Will you transcribe all the entries word for word, skipping the pictures they hold?
[start of Material for this exercise]
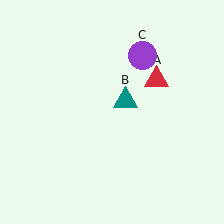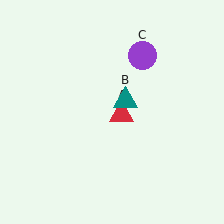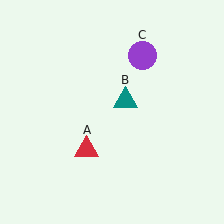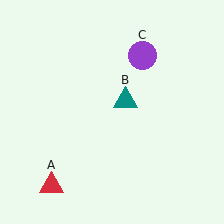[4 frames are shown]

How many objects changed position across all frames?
1 object changed position: red triangle (object A).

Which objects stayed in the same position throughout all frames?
Teal triangle (object B) and purple circle (object C) remained stationary.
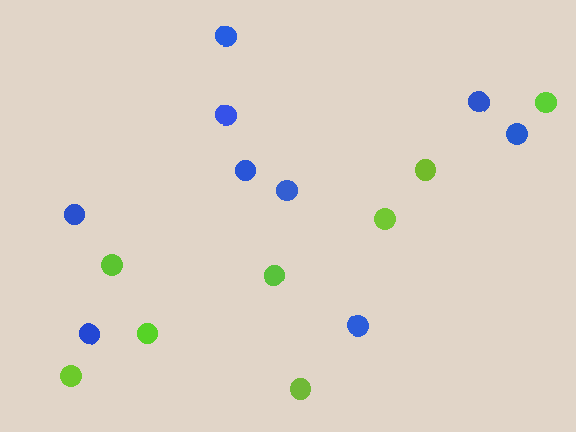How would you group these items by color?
There are 2 groups: one group of blue circles (9) and one group of lime circles (8).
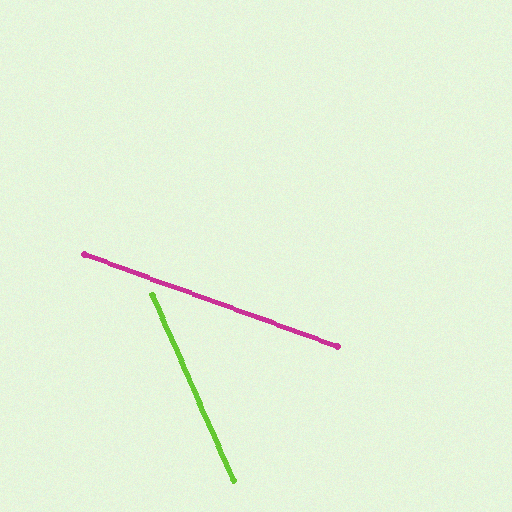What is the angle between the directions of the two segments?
Approximately 47 degrees.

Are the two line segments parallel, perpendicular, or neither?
Neither parallel nor perpendicular — they differ by about 47°.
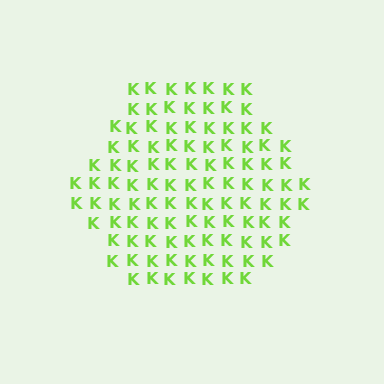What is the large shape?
The large shape is a hexagon.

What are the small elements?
The small elements are letter K's.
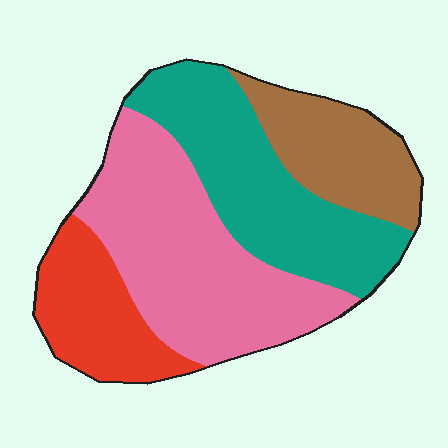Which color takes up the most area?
Pink, at roughly 35%.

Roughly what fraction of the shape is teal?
Teal covers about 30% of the shape.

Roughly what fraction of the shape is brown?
Brown covers around 15% of the shape.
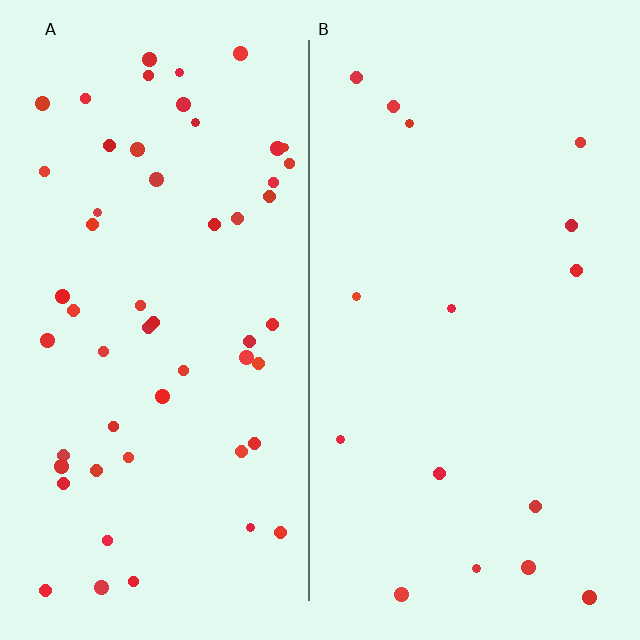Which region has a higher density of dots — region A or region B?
A (the left).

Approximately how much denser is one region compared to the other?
Approximately 3.5× — region A over region B.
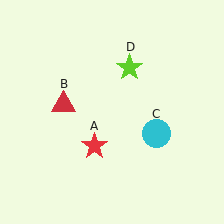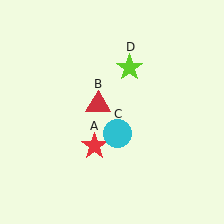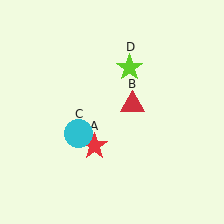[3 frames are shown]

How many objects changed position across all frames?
2 objects changed position: red triangle (object B), cyan circle (object C).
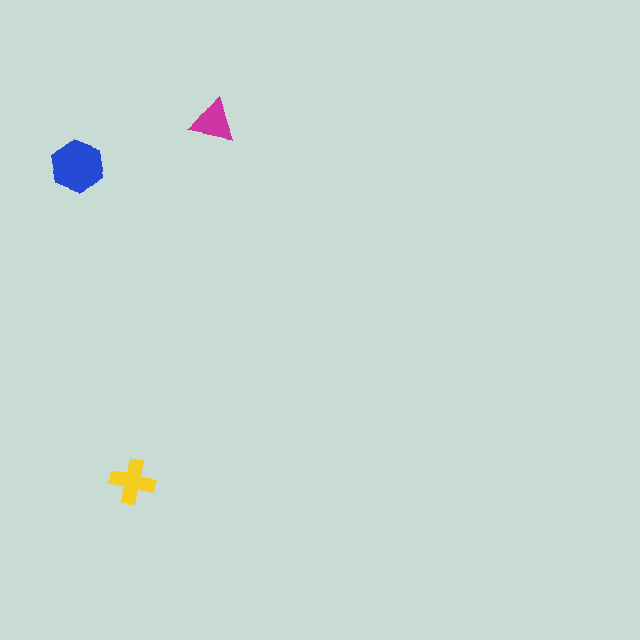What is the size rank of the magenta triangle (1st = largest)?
3rd.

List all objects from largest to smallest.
The blue hexagon, the yellow cross, the magenta triangle.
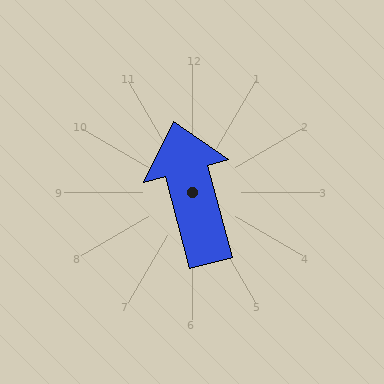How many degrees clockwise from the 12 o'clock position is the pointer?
Approximately 345 degrees.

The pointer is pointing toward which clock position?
Roughly 12 o'clock.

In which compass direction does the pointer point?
North.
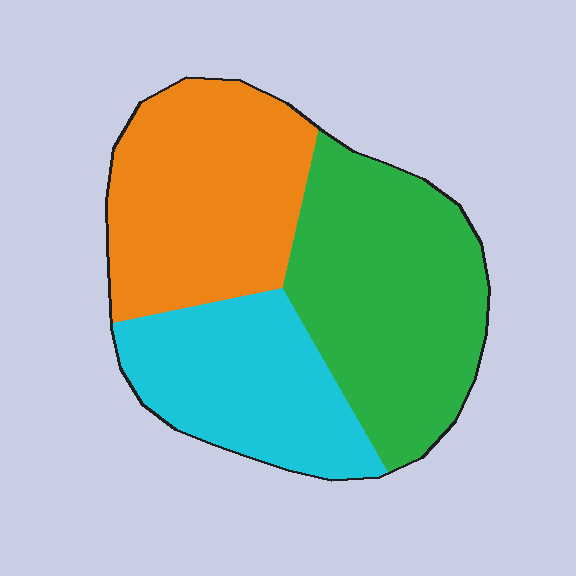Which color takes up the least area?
Cyan, at roughly 25%.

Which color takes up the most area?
Green, at roughly 40%.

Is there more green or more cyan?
Green.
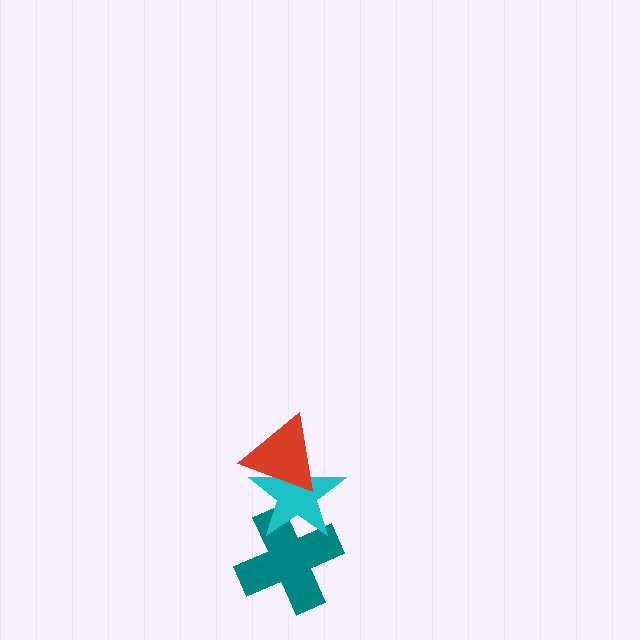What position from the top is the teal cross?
The teal cross is 3rd from the top.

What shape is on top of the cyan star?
The red triangle is on top of the cyan star.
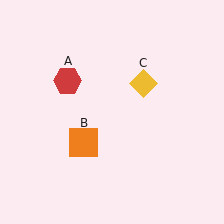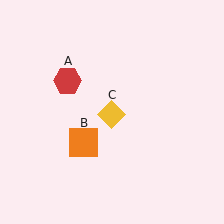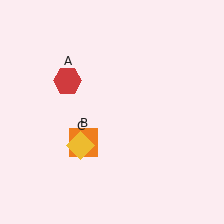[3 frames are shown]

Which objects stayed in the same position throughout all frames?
Red hexagon (object A) and orange square (object B) remained stationary.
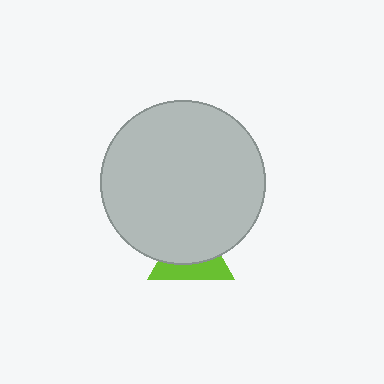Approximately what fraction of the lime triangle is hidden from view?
Roughly 60% of the lime triangle is hidden behind the light gray circle.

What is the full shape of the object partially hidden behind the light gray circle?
The partially hidden object is a lime triangle.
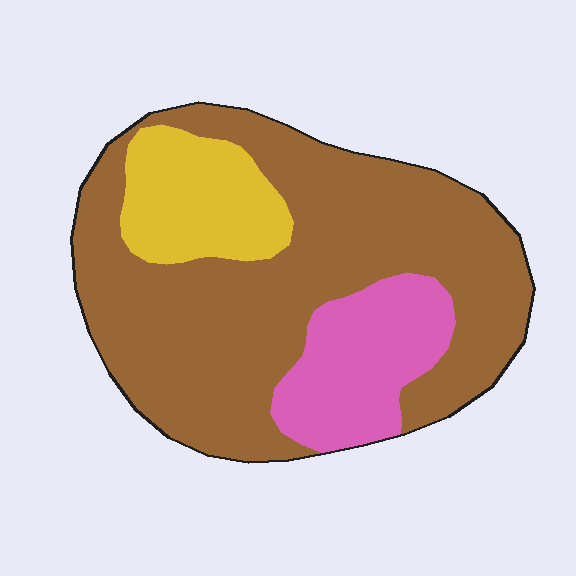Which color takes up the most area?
Brown, at roughly 70%.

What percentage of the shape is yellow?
Yellow covers 15% of the shape.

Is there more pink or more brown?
Brown.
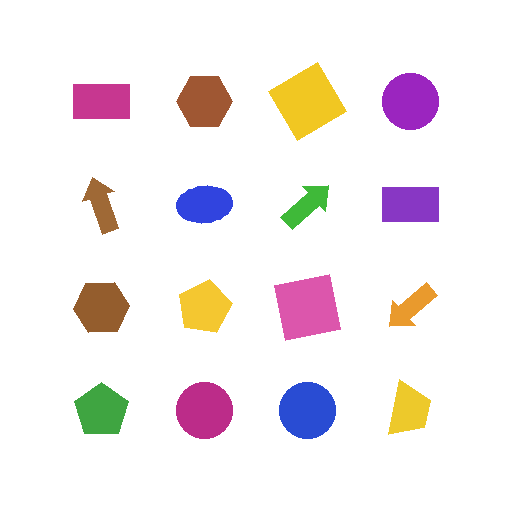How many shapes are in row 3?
4 shapes.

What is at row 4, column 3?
A blue circle.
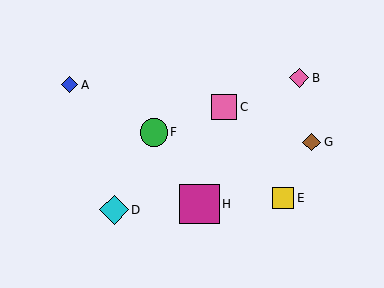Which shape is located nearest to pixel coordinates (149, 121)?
The green circle (labeled F) at (154, 132) is nearest to that location.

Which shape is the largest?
The magenta square (labeled H) is the largest.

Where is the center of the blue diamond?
The center of the blue diamond is at (70, 85).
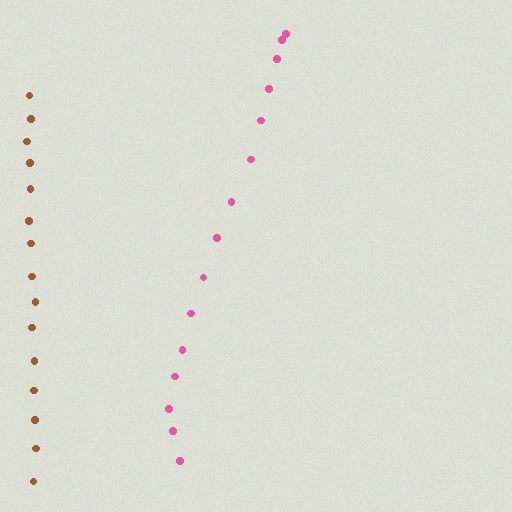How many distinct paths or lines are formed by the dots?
There are 2 distinct paths.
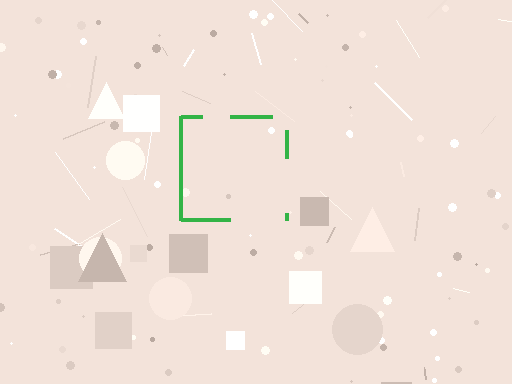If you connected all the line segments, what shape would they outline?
They would outline a square.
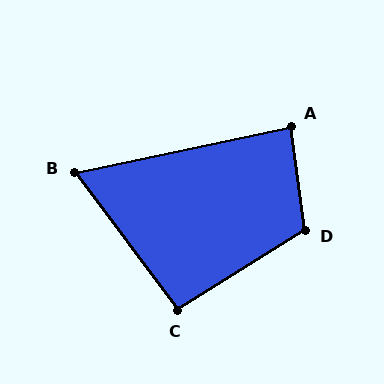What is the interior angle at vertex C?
Approximately 95 degrees (obtuse, close to a right angle).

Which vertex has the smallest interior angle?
B, at approximately 65 degrees.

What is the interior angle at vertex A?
Approximately 85 degrees (acute, close to a right angle).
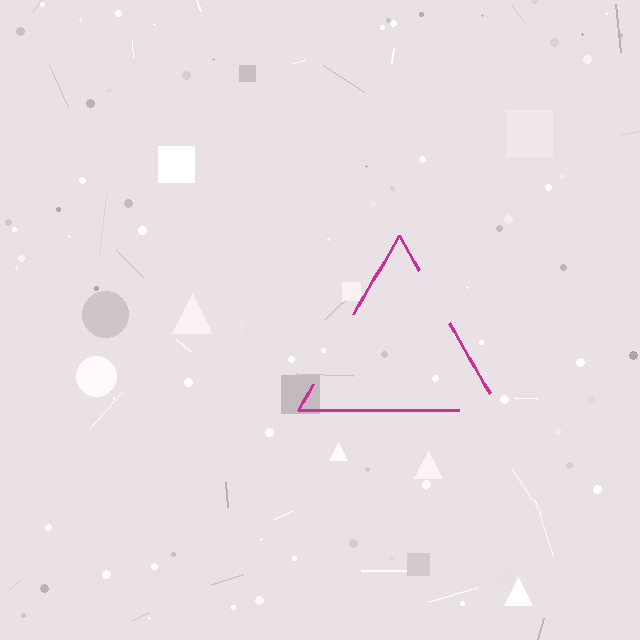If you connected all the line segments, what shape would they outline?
They would outline a triangle.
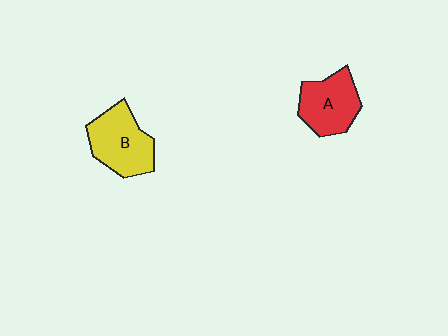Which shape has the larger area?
Shape B (yellow).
[end of Material for this exercise]
*Exercise solution*:
[4 frames are shown]

How many objects changed position across all frames?
1 object changed position: red triangle (object A).

Which objects stayed in the same position throughout all frames?
Teal triangle (object B) and purple circle (object C) remained stationary.
How would you group these items by color?
There are 2 groups: one group of blue circles (9) and one group of lime circles (8).
What is the angle between the directions of the two segments?
Approximately 47 degrees.

Are the two line segments parallel, perpendicular, or neither?
Neither parallel nor perpendicular — they differ by about 47°.
What is the large shape?
The large shape is a hexagon.

What are the small elements?
The small elements are letter K's.
Which color takes up the most area?
Pink, at roughly 35%.

Roughly what fraction of the shape is teal?
Teal covers about 30% of the shape.

Roughly what fraction of the shape is brown?
Brown covers around 15% of the shape.
Which region has a higher density of dots — region A or region B?
A (the left).

Approximately how much denser is one region compared to the other?
Approximately 3.5× — region A over region B.
[3 frames are shown]

How many objects changed position across all frames?
2 objects changed position: red triangle (object B), cyan circle (object C).
What is the size rank of the magenta triangle (1st = largest)?
3rd.

List all objects from largest to smallest.
The blue hexagon, the yellow cross, the magenta triangle.
How many degrees clockwise from the 12 o'clock position is the pointer?
Approximately 345 degrees.

The pointer is pointing toward which clock position?
Roughly 12 o'clock.

In which compass direction does the pointer point?
North.
Which color takes up the least area?
Cyan, at roughly 25%.

Which color takes up the most area?
Green, at roughly 40%.

Is there more green or more cyan?
Green.
What position from the top is the teal cross?
The teal cross is 3rd from the top.

What shape is on top of the cyan star?
The red triangle is on top of the cyan star.
[3 frames are shown]

Which objects stayed in the same position throughout all frames?
Red hexagon (object A) and orange square (object B) remained stationary.
Approximately what fraction of the lime triangle is hidden from view?
Roughly 60% of the lime triangle is hidden behind the light gray circle.

What is the full shape of the object partially hidden behind the light gray circle?
The partially hidden object is a lime triangle.
Which color takes up the most area?
Brown, at roughly 70%.

What percentage of the shape is yellow?
Yellow covers 15% of the shape.

Is there more pink or more brown?
Brown.
How many shapes are in row 3?
4 shapes.

What is at row 4, column 3?
A blue circle.
Which shape is located nearest to pixel coordinates (149, 121)?
The green circle (labeled F) at (154, 132) is nearest to that location.

Which shape is the largest?
The magenta square (labeled H) is the largest.

Where is the center of the blue diamond?
The center of the blue diamond is at (70, 85).
How many distinct paths or lines are formed by the dots?
There are 2 distinct paths.
If you connected all the line segments, what shape would they outline?
They would outline a square.
What is the interior angle at vertex C?
Approximately 95 degrees (obtuse, close to a right angle).

Which vertex has the smallest interior angle?
B, at approximately 65 degrees.

What is the interior angle at vertex A?
Approximately 85 degrees (acute, close to a right angle).
If you connected all the line segments, what shape would they outline?
They would outline a triangle.
Which shape has the larger area?
Shape B (yellow).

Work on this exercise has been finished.